● Description of the task:
Every line from the one that contains "By roughly how" to the last line of the listing below should be quoted verbatim. Pictures are excluded.

● Extracted information:
---*---

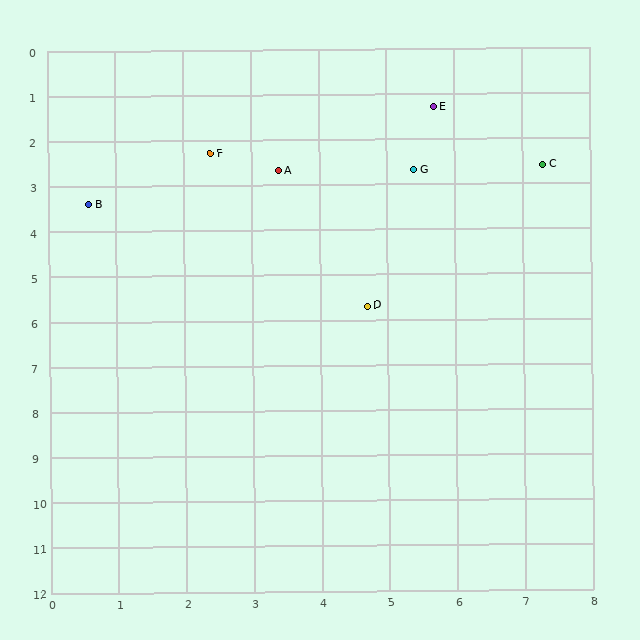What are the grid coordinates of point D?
Point D is at approximately (4.7, 5.7).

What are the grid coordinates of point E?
Point E is at approximately (5.7, 1.3).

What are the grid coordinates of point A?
Point A is at approximately (3.4, 2.7).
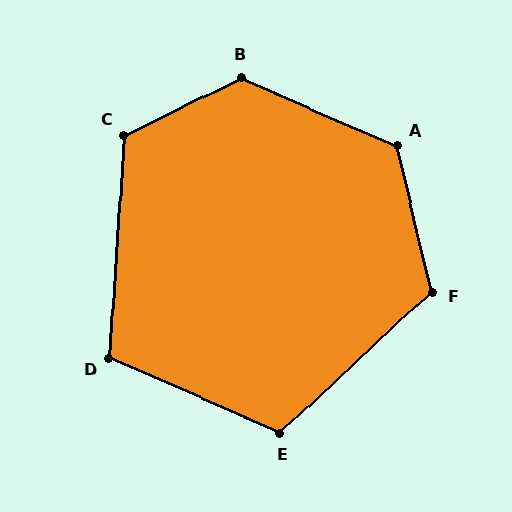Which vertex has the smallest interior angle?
D, at approximately 110 degrees.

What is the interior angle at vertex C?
Approximately 120 degrees (obtuse).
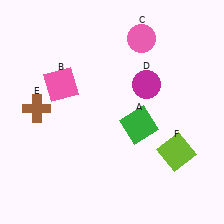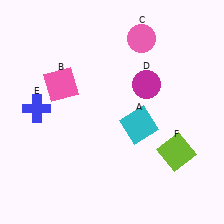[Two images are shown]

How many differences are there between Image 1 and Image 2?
There are 2 differences between the two images.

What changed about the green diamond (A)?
In Image 1, A is green. In Image 2, it changed to cyan.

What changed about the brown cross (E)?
In Image 1, E is brown. In Image 2, it changed to blue.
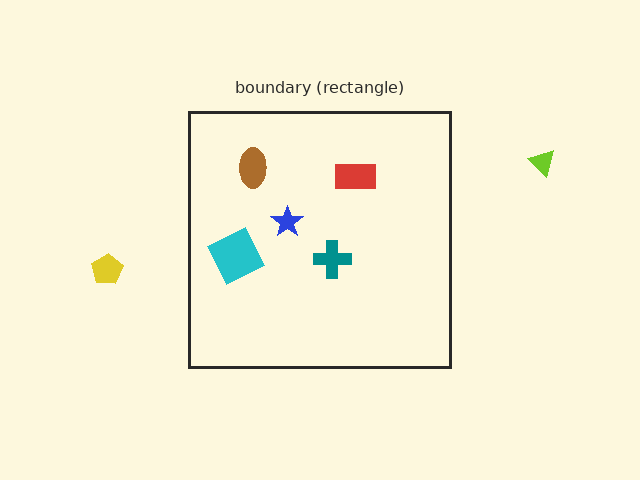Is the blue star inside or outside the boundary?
Inside.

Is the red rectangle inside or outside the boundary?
Inside.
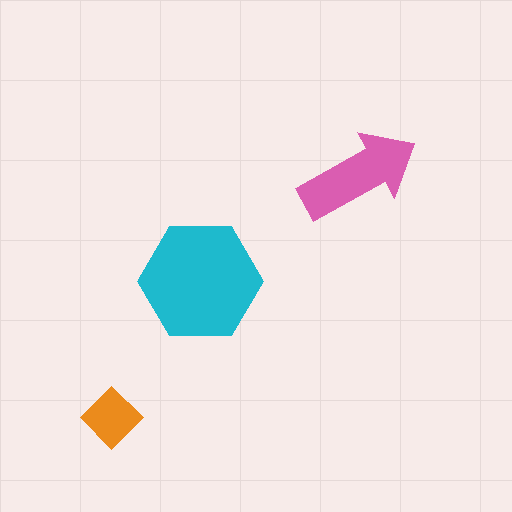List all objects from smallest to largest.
The orange diamond, the pink arrow, the cyan hexagon.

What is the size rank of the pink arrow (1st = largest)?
2nd.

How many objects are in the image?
There are 3 objects in the image.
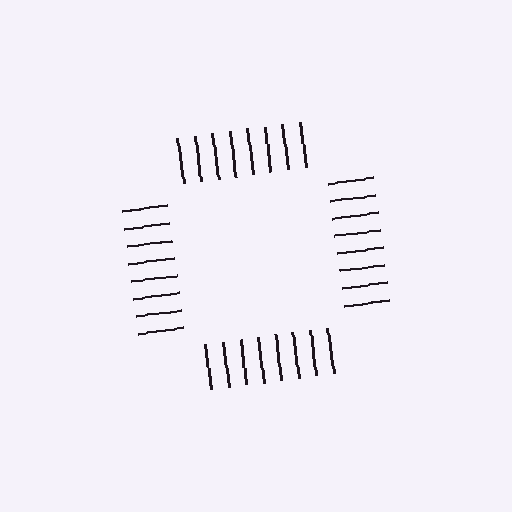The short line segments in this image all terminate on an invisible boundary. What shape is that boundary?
An illusory square — the line segments terminate on its edges but no continuous stroke is drawn.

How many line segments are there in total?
32 — 8 along each of the 4 edges.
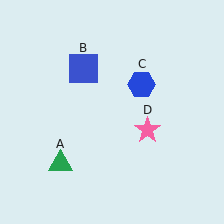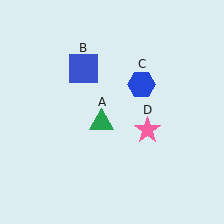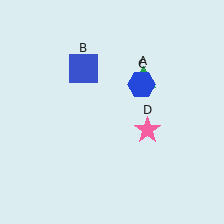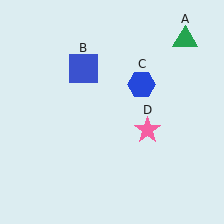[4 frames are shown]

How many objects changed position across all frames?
1 object changed position: green triangle (object A).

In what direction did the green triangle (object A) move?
The green triangle (object A) moved up and to the right.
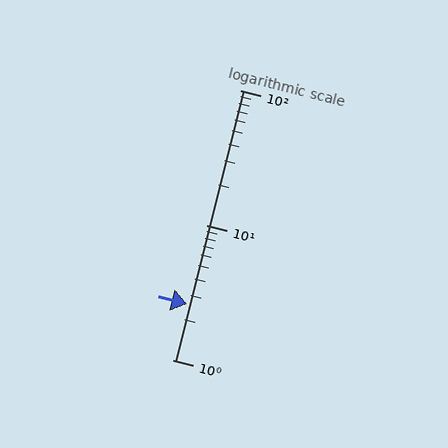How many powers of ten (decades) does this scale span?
The scale spans 2 decades, from 1 to 100.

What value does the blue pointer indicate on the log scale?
The pointer indicates approximately 2.6.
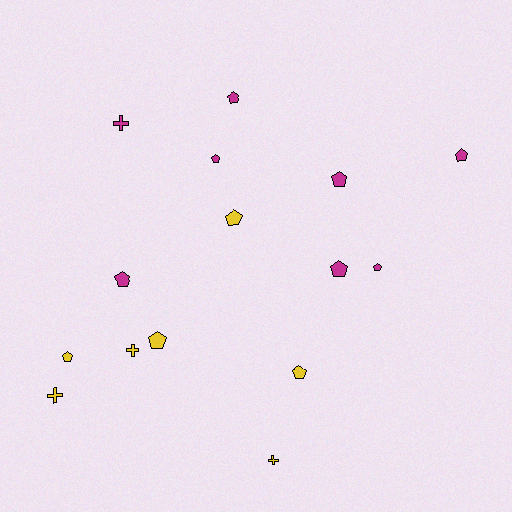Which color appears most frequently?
Magenta, with 8 objects.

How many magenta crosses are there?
There is 1 magenta cross.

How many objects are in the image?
There are 15 objects.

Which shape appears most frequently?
Pentagon, with 11 objects.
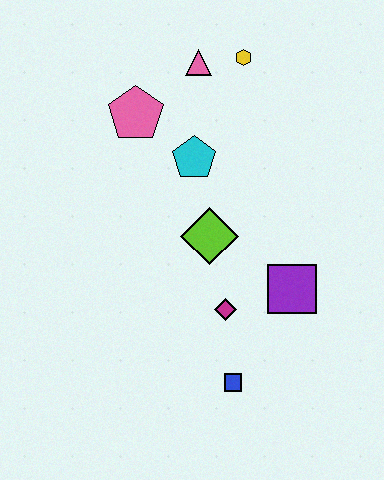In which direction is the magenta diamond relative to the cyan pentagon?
The magenta diamond is below the cyan pentagon.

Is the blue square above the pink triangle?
No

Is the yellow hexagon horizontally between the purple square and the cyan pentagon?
Yes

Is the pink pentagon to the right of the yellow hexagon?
No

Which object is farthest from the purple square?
The pink triangle is farthest from the purple square.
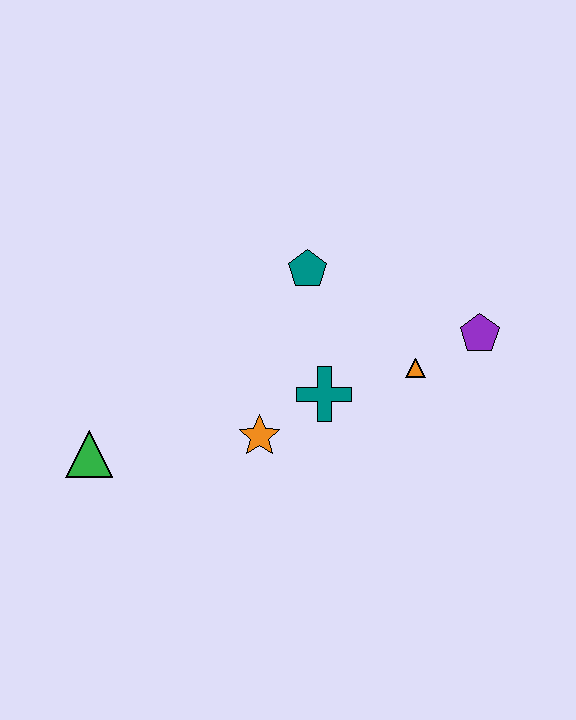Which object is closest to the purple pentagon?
The orange triangle is closest to the purple pentagon.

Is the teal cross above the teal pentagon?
No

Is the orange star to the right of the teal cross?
No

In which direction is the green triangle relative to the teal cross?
The green triangle is to the left of the teal cross.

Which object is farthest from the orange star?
The purple pentagon is farthest from the orange star.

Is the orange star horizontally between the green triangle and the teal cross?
Yes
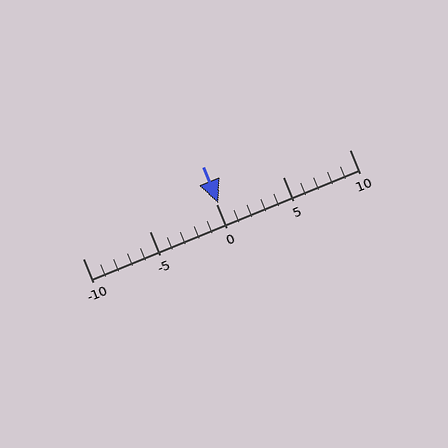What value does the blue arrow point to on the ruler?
The blue arrow points to approximately 0.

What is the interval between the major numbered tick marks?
The major tick marks are spaced 5 units apart.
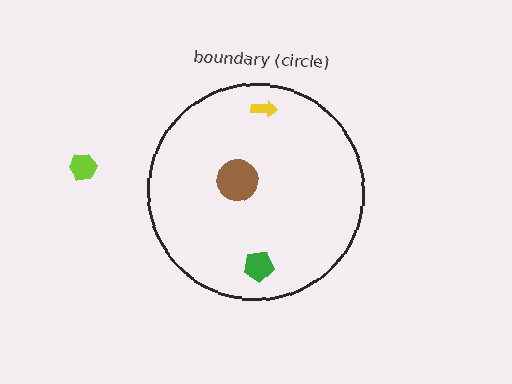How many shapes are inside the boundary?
3 inside, 1 outside.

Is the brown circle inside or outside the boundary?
Inside.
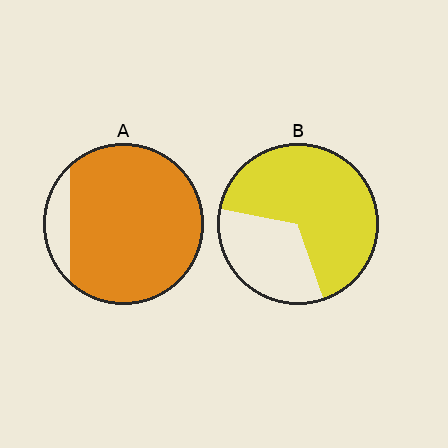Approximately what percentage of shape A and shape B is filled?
A is approximately 90% and B is approximately 65%.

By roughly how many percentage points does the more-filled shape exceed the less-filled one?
By roughly 20 percentage points (A over B).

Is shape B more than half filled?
Yes.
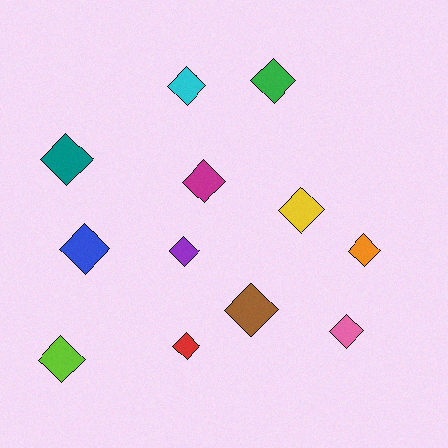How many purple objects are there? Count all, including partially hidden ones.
There is 1 purple object.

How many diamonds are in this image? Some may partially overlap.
There are 12 diamonds.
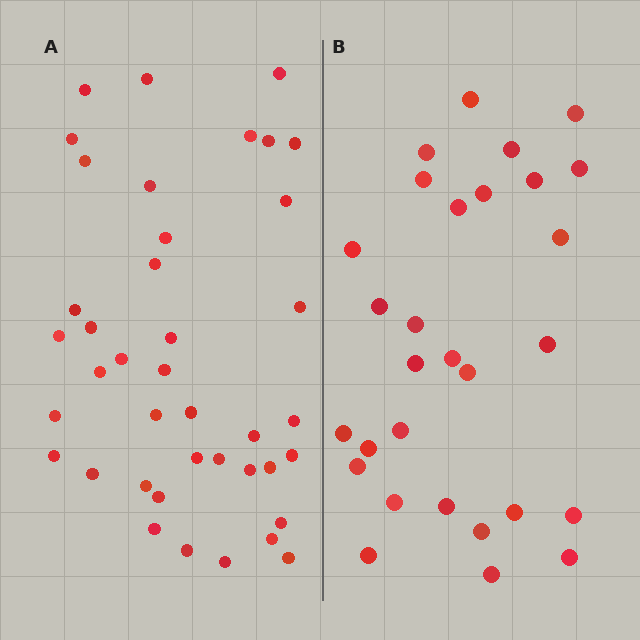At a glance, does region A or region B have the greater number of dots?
Region A (the left region) has more dots.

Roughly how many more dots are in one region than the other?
Region A has roughly 12 or so more dots than region B.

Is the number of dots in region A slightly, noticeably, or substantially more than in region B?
Region A has noticeably more, but not dramatically so. The ratio is roughly 1.4 to 1.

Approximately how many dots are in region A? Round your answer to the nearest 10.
About 40 dots.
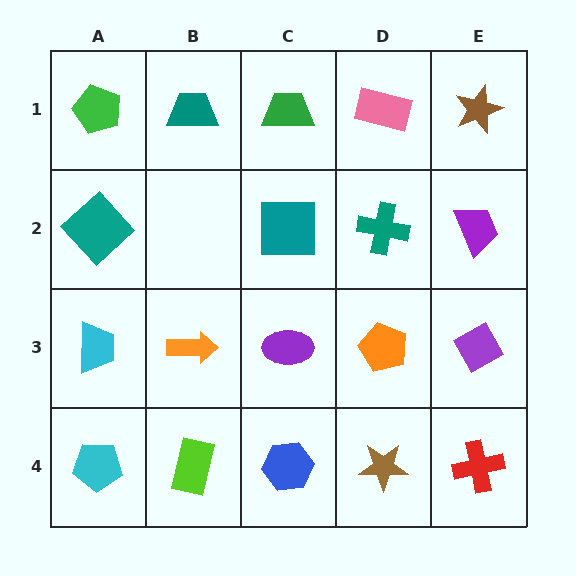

---*---

● Task answer:
By roughly how many percentage points does the more-filled shape exceed the less-filled one?
By roughly 20 percentage points (A over B).

Is shape B more than half filled?
Yes.
How many purple objects are there? Count all, including partially hidden ones.
There is 1 purple object.

How many diamonds are in this image? Some may partially overlap.
There are 12 diamonds.
At a glance, does region A or region B have the greater number of dots?
Region A (the left region) has more dots.

Roughly how many more dots are in one region than the other?
Region A has roughly 12 or so more dots than region B.

Is the number of dots in region A slightly, noticeably, or substantially more than in region B?
Region A has noticeably more, but not dramatically so. The ratio is roughly 1.4 to 1.

Approximately how many dots are in region A? Round your answer to the nearest 10.
About 40 dots.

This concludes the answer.